### The data

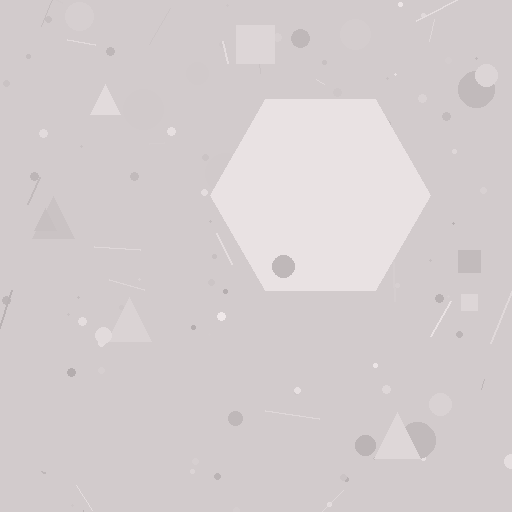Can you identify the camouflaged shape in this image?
The camouflaged shape is a hexagon.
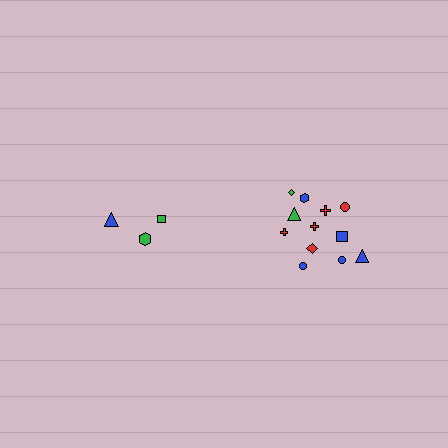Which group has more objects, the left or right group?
The right group.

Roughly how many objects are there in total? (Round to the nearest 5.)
Roughly 15 objects in total.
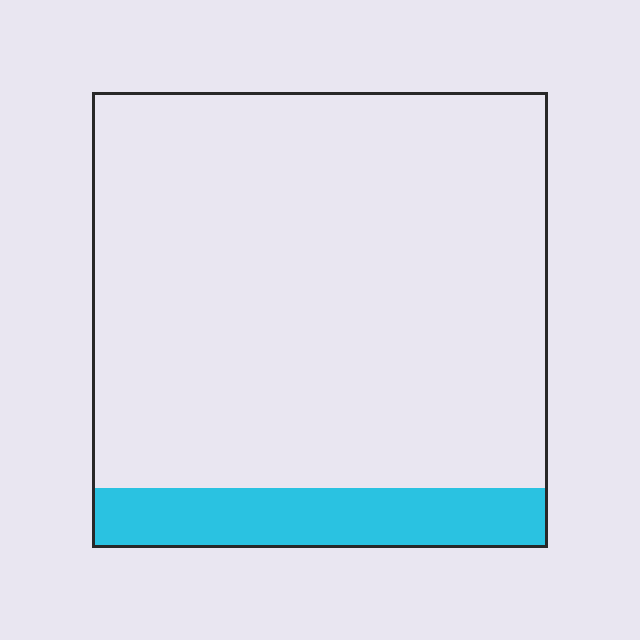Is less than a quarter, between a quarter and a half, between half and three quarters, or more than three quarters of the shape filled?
Less than a quarter.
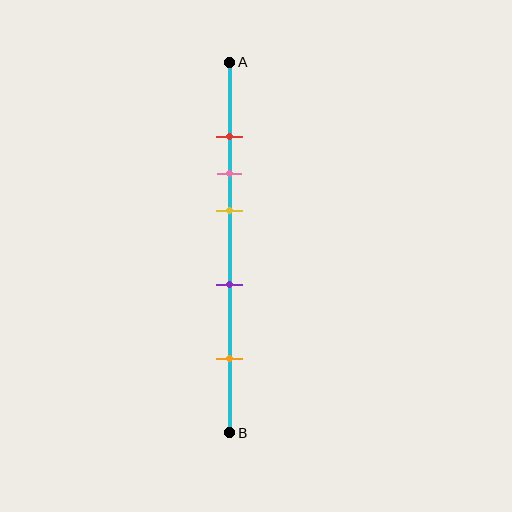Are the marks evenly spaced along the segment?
No, the marks are not evenly spaced.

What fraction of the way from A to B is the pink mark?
The pink mark is approximately 30% (0.3) of the way from A to B.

######

- Instructions to follow -
Repeat the data exactly, dropping every picture it holds.

- Task solution -
Can you identify the camouflaged shape in this image?
The camouflaged shape is a hexagon.
Which group has more objects, the left or right group?
The right group.

Roughly how many objects are there in total? (Round to the nearest 5.)
Roughly 15 objects in total.
Is less than a quarter, between a quarter and a half, between half and three quarters, or more than three quarters of the shape filled?
Less than a quarter.
Are the marks evenly spaced along the segment?
No, the marks are not evenly spaced.

What fraction of the way from A to B is the pink mark?
The pink mark is approximately 30% (0.3) of the way from A to B.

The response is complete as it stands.